_The input_
-- Start --
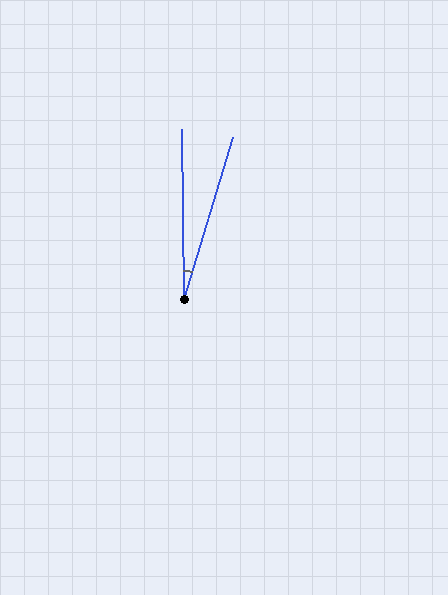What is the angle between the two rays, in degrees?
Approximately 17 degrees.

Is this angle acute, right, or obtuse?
-- End --
-- Start --
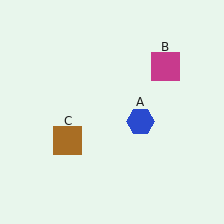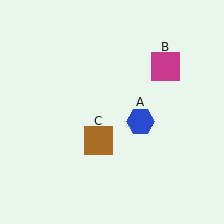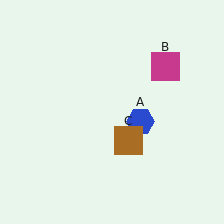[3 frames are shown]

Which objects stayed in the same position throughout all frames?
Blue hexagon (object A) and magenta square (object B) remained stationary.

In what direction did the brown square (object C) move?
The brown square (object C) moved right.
-- End --
-- Start --
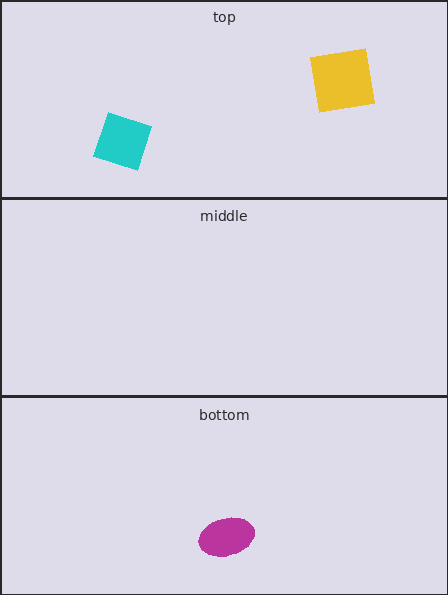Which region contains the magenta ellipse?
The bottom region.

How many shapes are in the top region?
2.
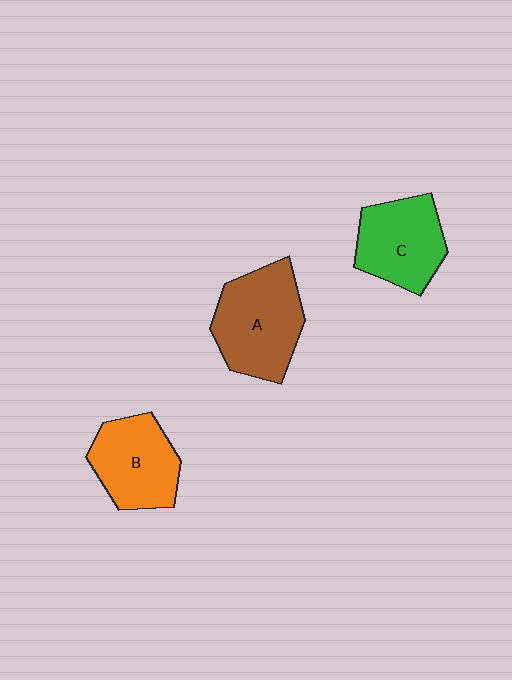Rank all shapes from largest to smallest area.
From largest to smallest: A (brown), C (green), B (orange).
-- End --
_Instructions to follow_
Skip all pictures. Retype exactly the span whose first line is the one with "What is the" and whose last line is the one with "Is this angle acute, right, or obtuse?".

_Complete answer_
What is the angle between the two rays, in degrees?
Approximately 17 degrees.

Is this angle acute, right, or obtuse?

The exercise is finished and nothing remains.